DESCRIPTION OF THE TASK: Leave out the pictures, and return only the lines running from the one that contains "How many objects are aligned" to the one that contains "What is the pattern", both included, exactly as they appear.

ENTRIES SUPPLIED:
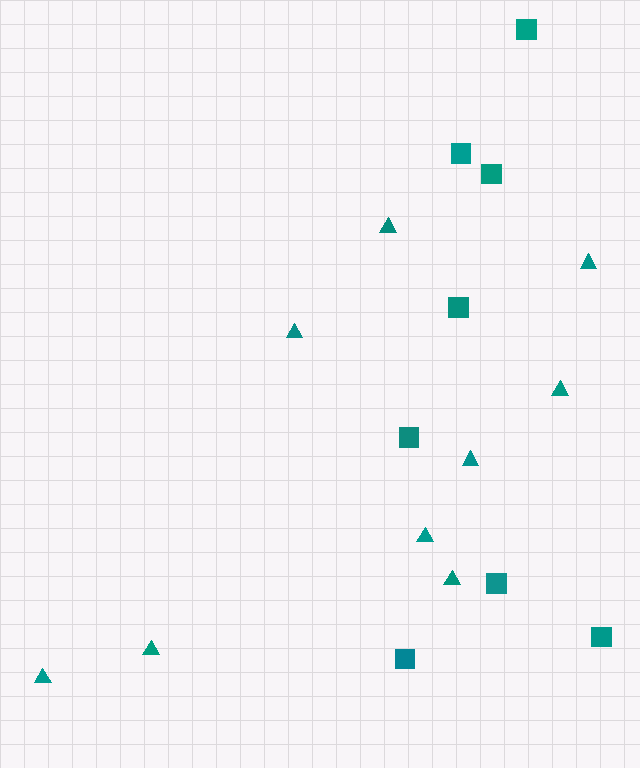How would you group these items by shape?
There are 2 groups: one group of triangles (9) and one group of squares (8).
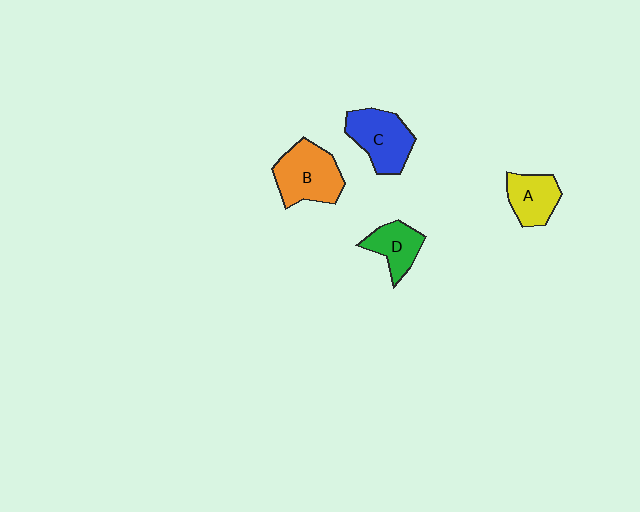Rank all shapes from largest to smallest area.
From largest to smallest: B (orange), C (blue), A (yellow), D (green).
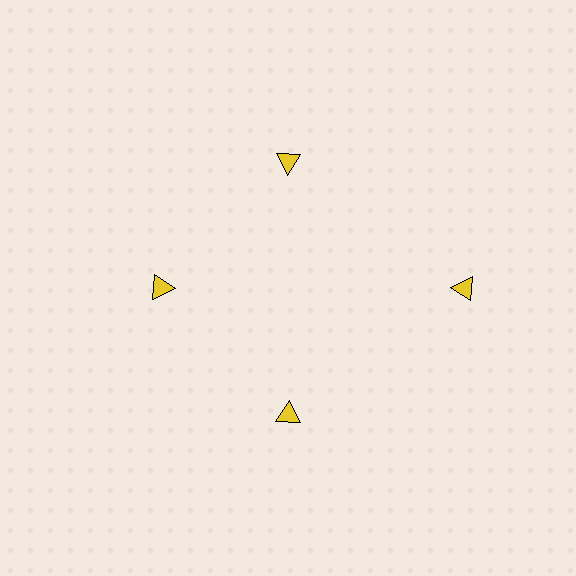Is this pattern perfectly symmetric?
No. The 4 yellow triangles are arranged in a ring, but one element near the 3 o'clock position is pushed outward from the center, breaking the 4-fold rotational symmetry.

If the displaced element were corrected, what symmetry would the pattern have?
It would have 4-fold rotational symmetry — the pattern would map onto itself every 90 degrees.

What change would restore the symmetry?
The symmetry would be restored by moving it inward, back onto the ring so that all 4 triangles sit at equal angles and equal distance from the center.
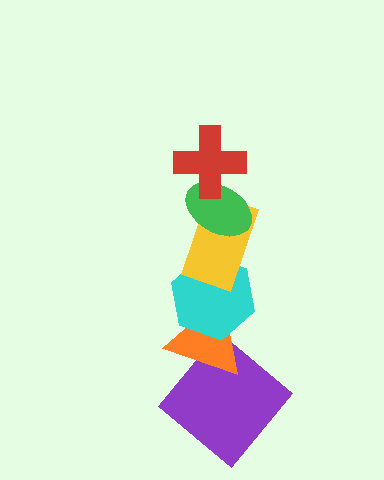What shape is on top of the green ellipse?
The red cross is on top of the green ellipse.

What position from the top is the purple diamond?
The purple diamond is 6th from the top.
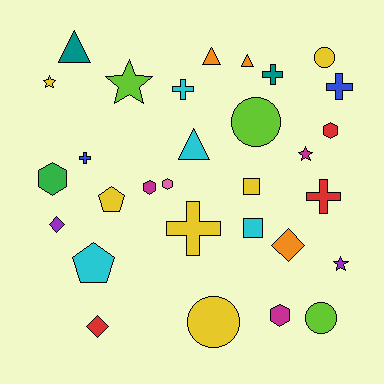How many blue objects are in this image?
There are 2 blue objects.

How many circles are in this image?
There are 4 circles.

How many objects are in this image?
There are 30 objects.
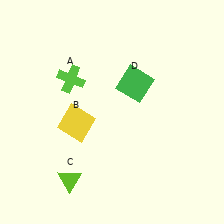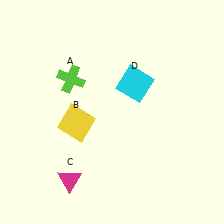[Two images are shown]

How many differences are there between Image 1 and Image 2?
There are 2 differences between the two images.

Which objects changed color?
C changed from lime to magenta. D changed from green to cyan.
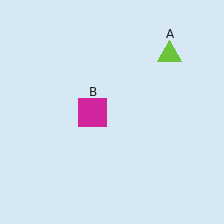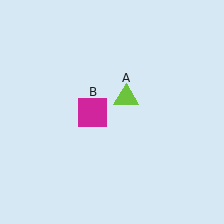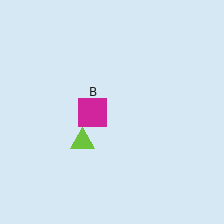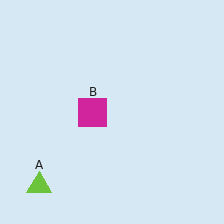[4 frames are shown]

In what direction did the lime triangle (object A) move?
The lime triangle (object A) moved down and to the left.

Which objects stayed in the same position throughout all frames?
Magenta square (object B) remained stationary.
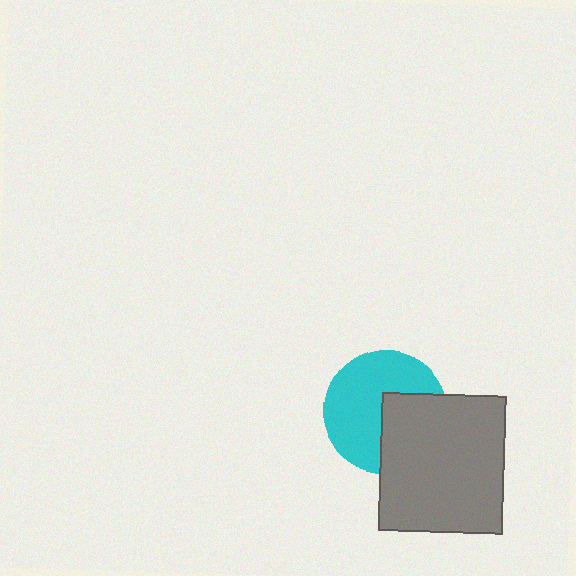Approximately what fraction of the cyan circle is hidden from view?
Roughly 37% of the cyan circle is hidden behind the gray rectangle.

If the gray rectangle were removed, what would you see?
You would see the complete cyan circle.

...

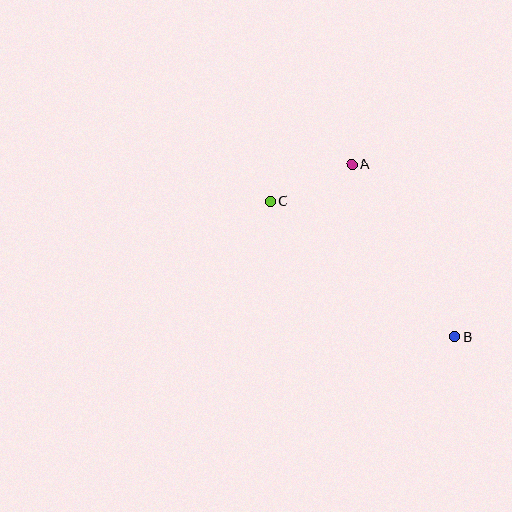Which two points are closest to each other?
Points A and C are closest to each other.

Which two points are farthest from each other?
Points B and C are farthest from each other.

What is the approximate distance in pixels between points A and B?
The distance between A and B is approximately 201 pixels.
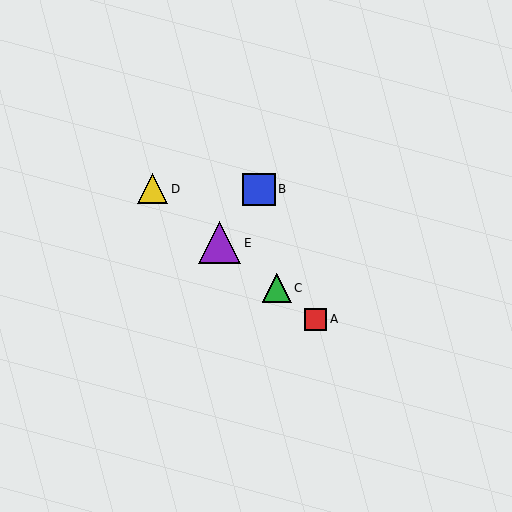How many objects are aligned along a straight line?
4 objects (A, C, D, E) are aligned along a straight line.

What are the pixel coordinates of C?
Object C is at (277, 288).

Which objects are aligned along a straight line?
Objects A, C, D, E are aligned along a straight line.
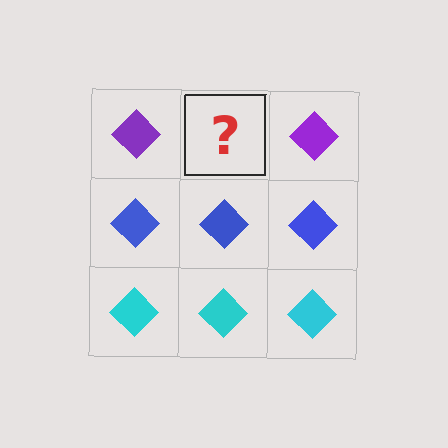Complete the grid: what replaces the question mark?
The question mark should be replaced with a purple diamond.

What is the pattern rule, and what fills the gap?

...

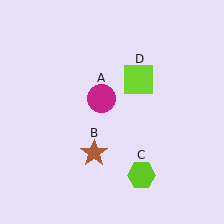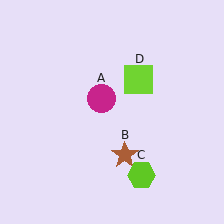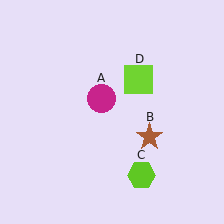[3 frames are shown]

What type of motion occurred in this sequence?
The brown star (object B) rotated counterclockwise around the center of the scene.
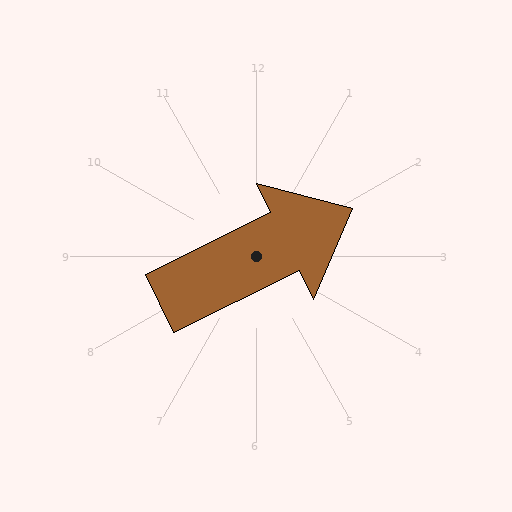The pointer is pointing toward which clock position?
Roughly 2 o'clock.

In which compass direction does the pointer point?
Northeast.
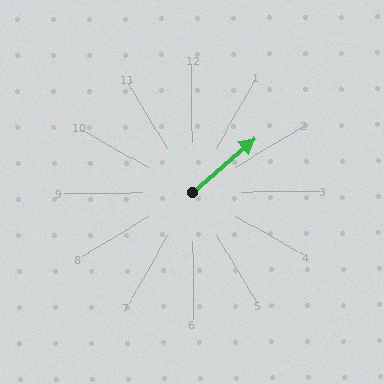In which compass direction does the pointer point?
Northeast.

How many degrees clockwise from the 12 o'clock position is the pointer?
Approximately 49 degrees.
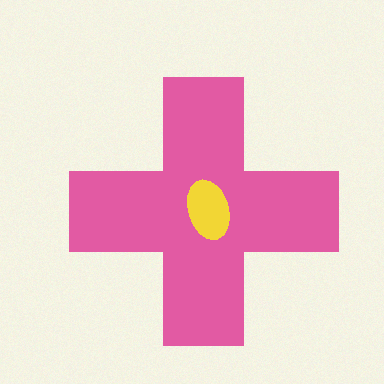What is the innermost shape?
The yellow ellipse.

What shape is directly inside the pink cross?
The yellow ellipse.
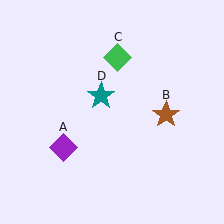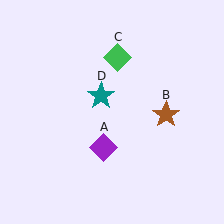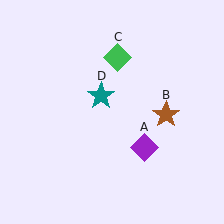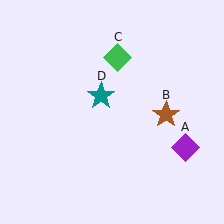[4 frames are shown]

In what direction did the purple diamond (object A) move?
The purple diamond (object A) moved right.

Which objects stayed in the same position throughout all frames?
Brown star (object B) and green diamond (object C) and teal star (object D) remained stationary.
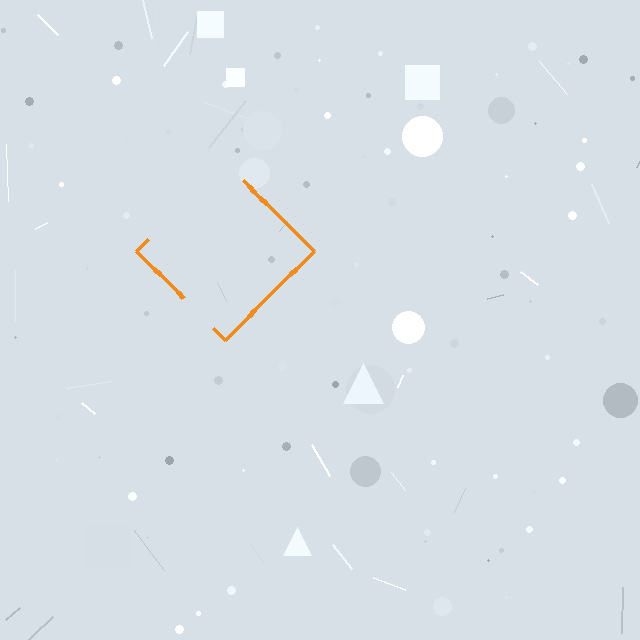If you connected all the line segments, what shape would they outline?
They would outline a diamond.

SOLUTION TO THE PROBLEM:
How many objects are aligned along a straight line?
4 objects (A, C, D, E) are aligned along a straight line.

What are the pixel coordinates of C?
Object C is at (277, 288).

Which objects are aligned along a straight line?
Objects A, C, D, E are aligned along a straight line.
Complete the grid: what replaces the question mark?
The question mark should be replaced with a purple diamond.

What is the pattern rule, and what fills the gap?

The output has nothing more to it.